/---
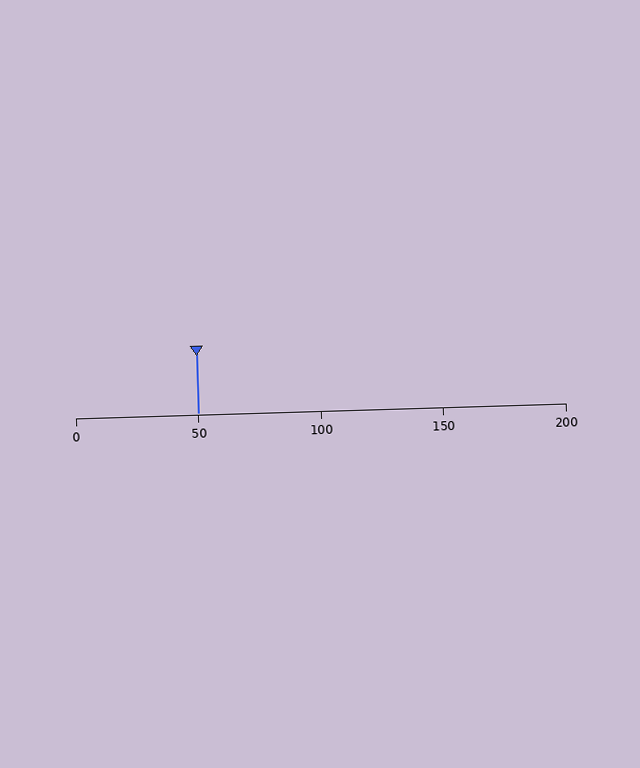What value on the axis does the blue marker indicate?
The marker indicates approximately 50.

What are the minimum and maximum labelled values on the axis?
The axis runs from 0 to 200.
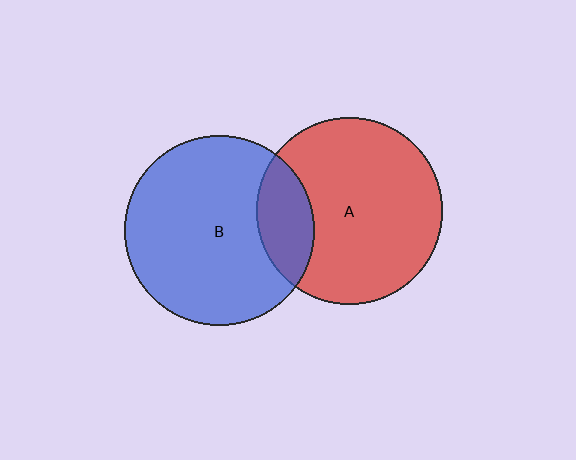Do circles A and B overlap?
Yes.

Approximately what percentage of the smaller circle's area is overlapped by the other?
Approximately 20%.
\---
§ **Problem to work on**: Every line of the data should be copied as it stands, without the images.

§ **Written answer**:
What value on the axis does the blue marker indicate?
The marker indicates approximately 50.

What are the minimum and maximum labelled values on the axis?
The axis runs from 0 to 200.
Do circles A and B overlap?
Yes.

Approximately what percentage of the smaller circle's area is overlapped by the other?
Approximately 20%.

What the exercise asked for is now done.